— START Raw data —

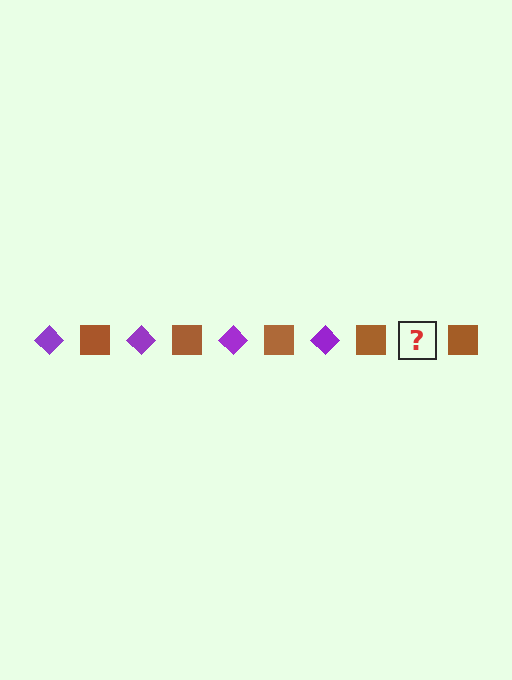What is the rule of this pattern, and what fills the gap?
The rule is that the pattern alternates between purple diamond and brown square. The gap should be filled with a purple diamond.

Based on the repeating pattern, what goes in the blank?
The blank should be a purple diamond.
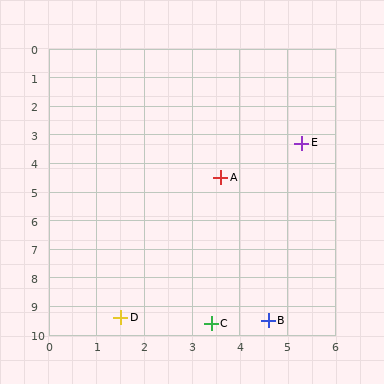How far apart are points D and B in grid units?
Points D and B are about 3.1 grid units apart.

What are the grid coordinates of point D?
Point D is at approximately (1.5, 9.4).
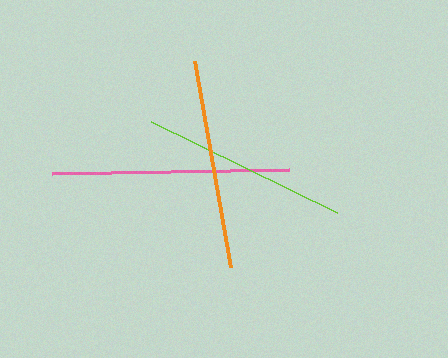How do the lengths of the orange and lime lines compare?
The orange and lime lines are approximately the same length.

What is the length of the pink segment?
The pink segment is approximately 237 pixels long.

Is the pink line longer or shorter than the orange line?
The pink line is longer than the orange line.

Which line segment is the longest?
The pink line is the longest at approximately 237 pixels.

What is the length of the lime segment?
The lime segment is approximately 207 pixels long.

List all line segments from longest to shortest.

— END Raw data —
— START Raw data —

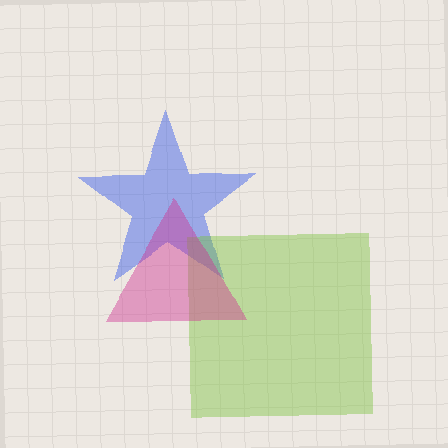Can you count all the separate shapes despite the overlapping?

— END Raw data —

§ Given instruction
Copy the lines above exactly, starting at the one with "How do the lengths" and ending at the one with "List all line", both included. Leave out any pictures and add nothing else.

§ Response
How do the lengths of the orange and lime lines compare?
The orange and lime lines are approximately the same length.

What is the length of the pink segment?
The pink segment is approximately 237 pixels long.

Is the pink line longer or shorter than the orange line?
The pink line is longer than the orange line.

Which line segment is the longest?
The pink line is the longest at approximately 237 pixels.

What is the length of the lime segment?
The lime segment is approximately 207 pixels long.

List all line segments from longest to shortest.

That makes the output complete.